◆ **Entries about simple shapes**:

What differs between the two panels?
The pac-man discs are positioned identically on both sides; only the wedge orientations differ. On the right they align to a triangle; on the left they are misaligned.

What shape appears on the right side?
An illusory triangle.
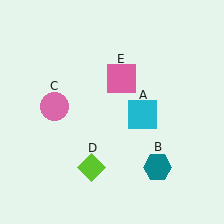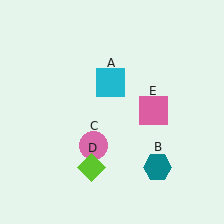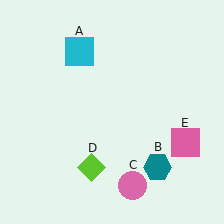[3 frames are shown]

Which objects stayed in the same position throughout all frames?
Teal hexagon (object B) and lime diamond (object D) remained stationary.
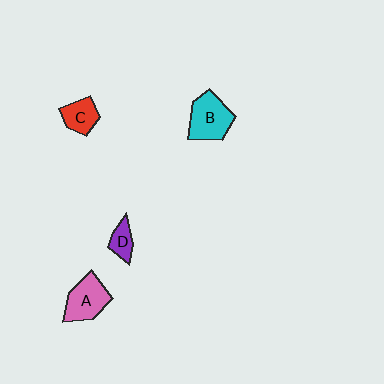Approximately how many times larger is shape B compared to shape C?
Approximately 1.7 times.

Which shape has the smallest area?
Shape D (purple).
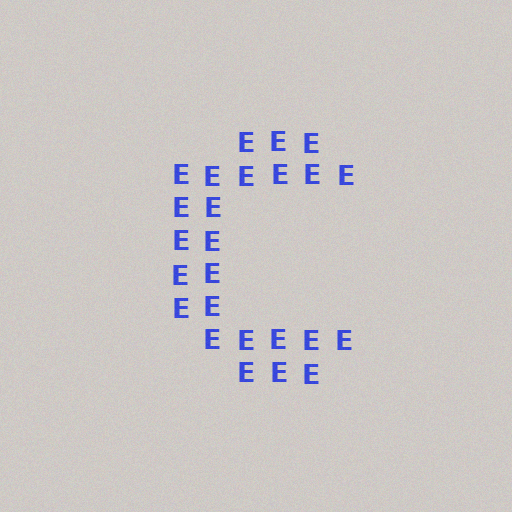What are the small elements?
The small elements are letter E's.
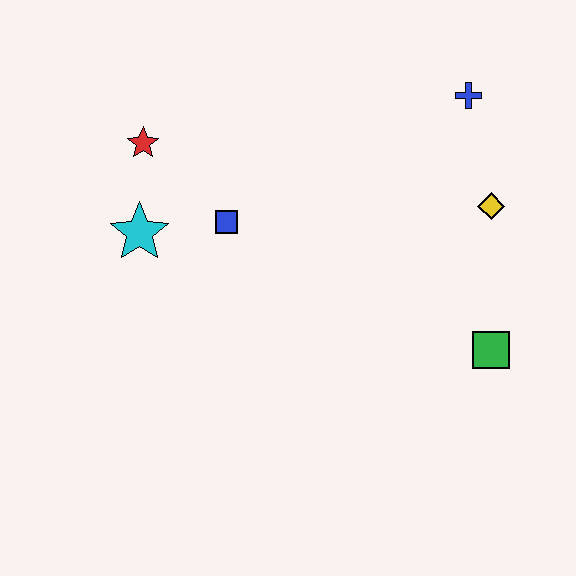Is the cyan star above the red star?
No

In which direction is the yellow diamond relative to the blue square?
The yellow diamond is to the right of the blue square.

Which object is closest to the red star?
The cyan star is closest to the red star.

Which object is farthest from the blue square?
The green square is farthest from the blue square.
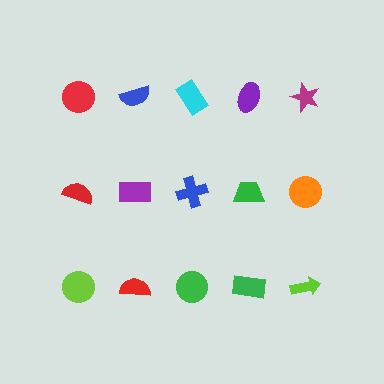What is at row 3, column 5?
A lime arrow.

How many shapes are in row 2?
5 shapes.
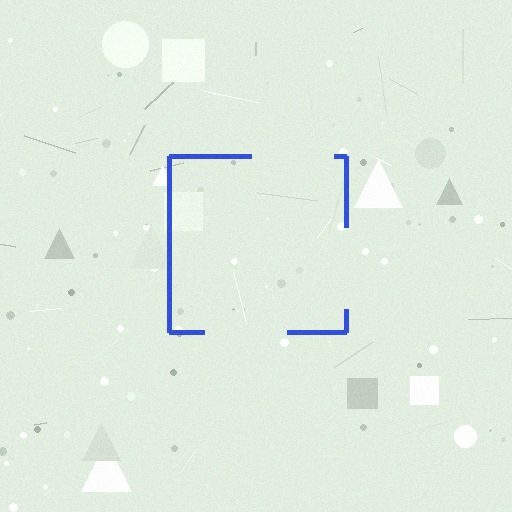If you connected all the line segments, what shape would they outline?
They would outline a square.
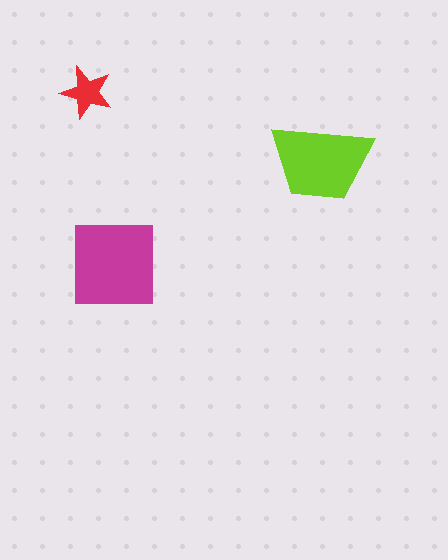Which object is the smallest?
The red star.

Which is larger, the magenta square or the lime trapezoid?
The magenta square.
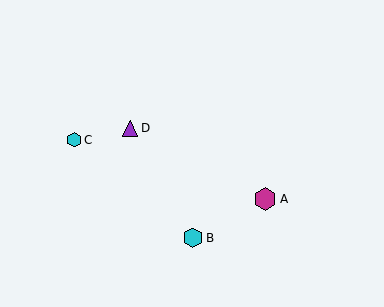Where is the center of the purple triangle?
The center of the purple triangle is at (130, 128).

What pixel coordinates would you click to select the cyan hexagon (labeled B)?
Click at (193, 238) to select the cyan hexagon B.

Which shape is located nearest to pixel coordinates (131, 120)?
The purple triangle (labeled D) at (130, 128) is nearest to that location.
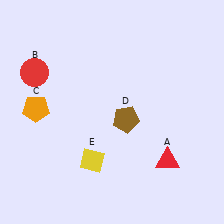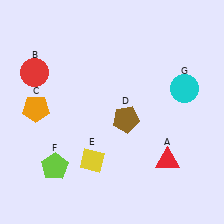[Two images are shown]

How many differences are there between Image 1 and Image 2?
There are 2 differences between the two images.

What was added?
A lime pentagon (F), a cyan circle (G) were added in Image 2.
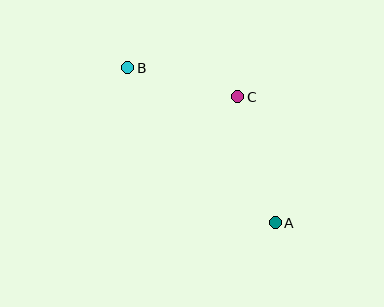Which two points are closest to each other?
Points B and C are closest to each other.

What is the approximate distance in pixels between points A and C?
The distance between A and C is approximately 131 pixels.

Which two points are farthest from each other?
Points A and B are farthest from each other.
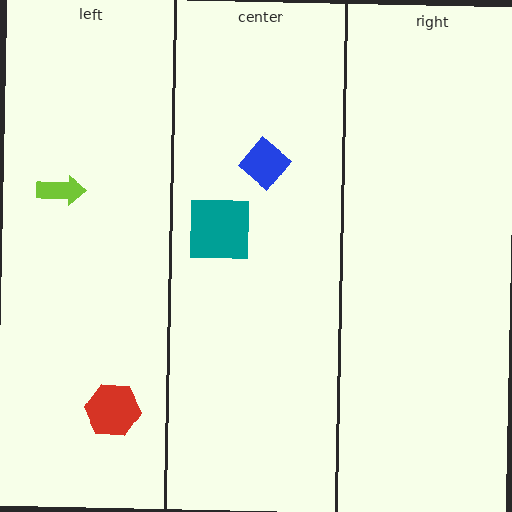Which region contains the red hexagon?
The left region.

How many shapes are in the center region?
2.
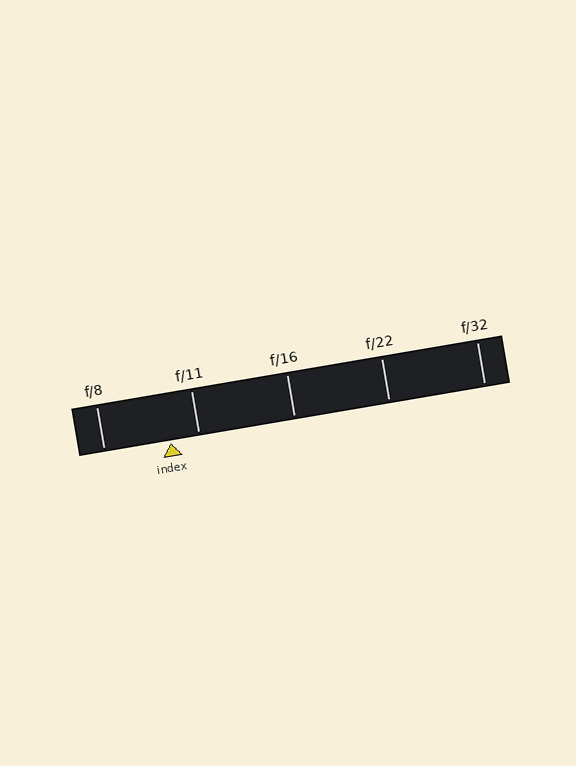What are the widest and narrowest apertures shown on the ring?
The widest aperture shown is f/8 and the narrowest is f/32.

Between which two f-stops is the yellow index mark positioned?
The index mark is between f/8 and f/11.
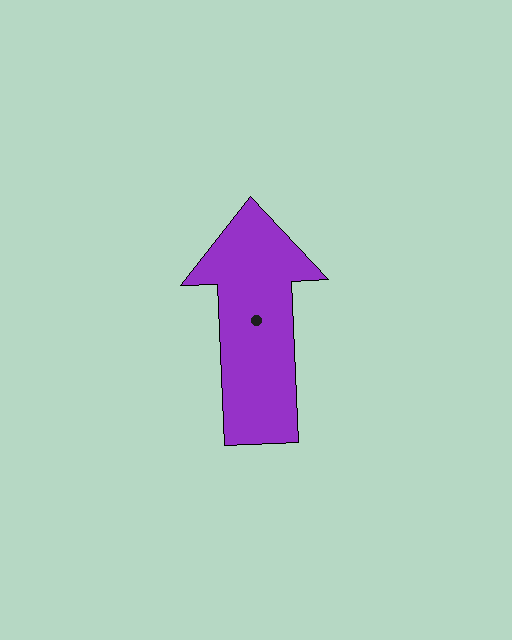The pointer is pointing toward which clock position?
Roughly 12 o'clock.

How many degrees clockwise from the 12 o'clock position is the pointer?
Approximately 358 degrees.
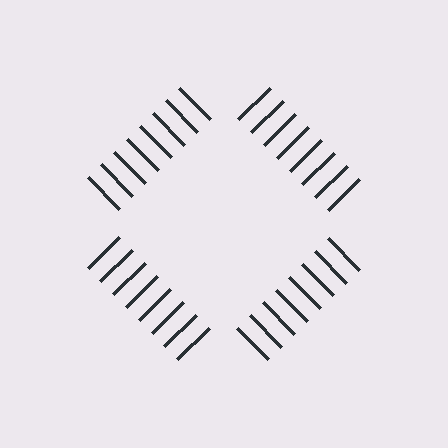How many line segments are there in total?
32 — 8 along each of the 4 edges.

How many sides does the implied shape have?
4 sides — the line-ends trace a square.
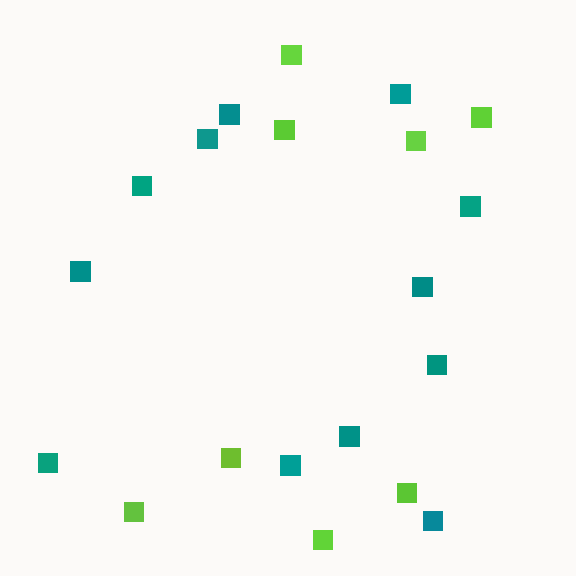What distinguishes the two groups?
There are 2 groups: one group of lime squares (8) and one group of teal squares (12).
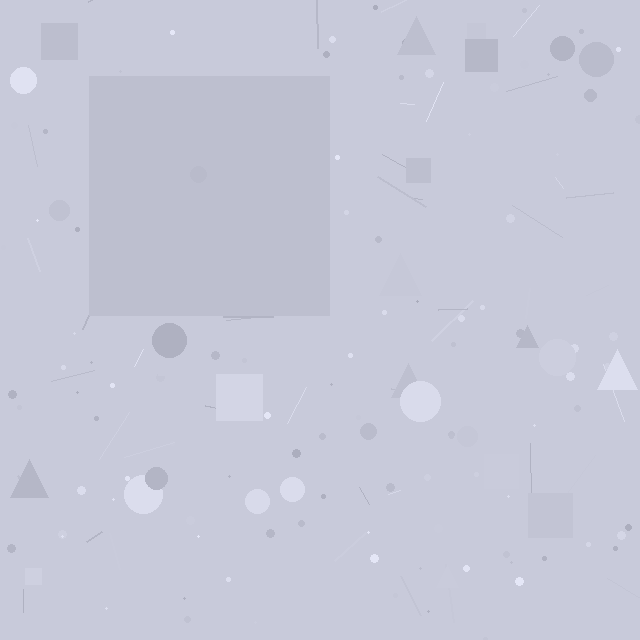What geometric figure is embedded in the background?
A square is embedded in the background.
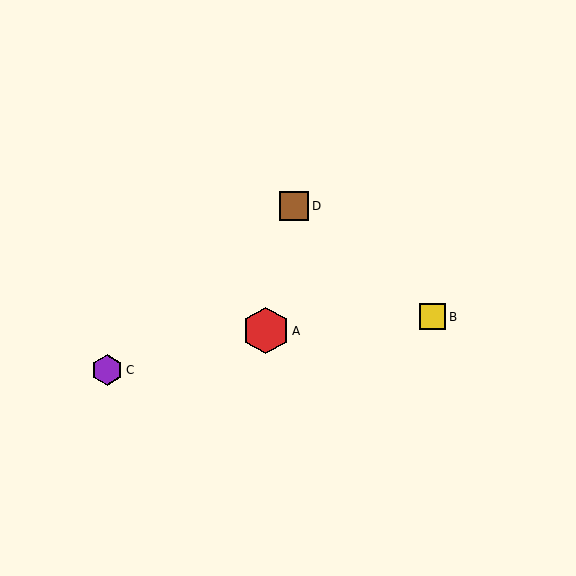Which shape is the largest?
The red hexagon (labeled A) is the largest.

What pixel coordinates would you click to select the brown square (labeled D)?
Click at (294, 206) to select the brown square D.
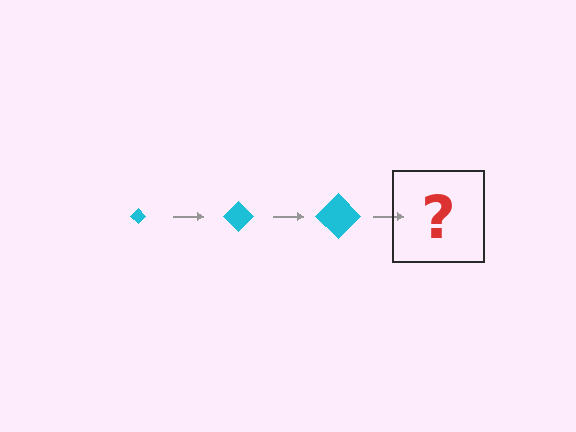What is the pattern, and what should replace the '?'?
The pattern is that the diamond gets progressively larger each step. The '?' should be a cyan diamond, larger than the previous one.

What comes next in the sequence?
The next element should be a cyan diamond, larger than the previous one.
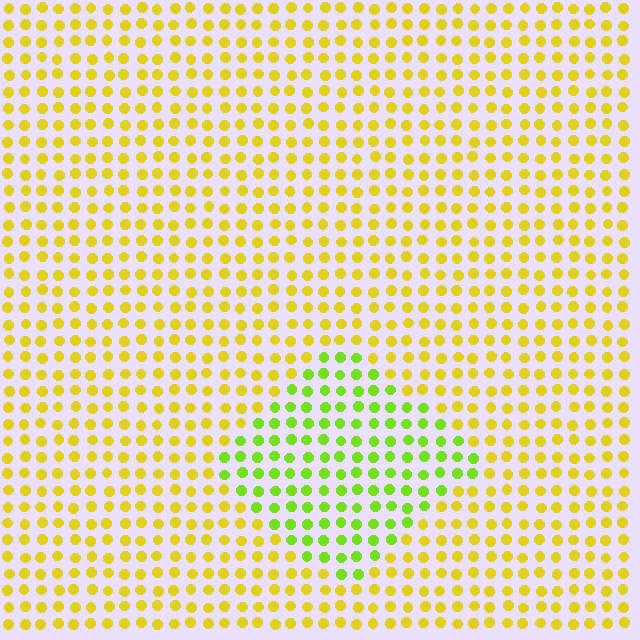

◆ **Exercise requirements**:
Reproduce the material above from its first line through the line containing "[3 frames are shown]", both ends included, and skip every picture.

◆ **Output**:
What differs between the two panels?
The pac-man discs are positioned identically on both sides; only the wedge orientations differ. On the right they align to a triangle; on the left they are misaligned.

What shape appears on the right side?
An illusory triangle.
[3 frames are shown]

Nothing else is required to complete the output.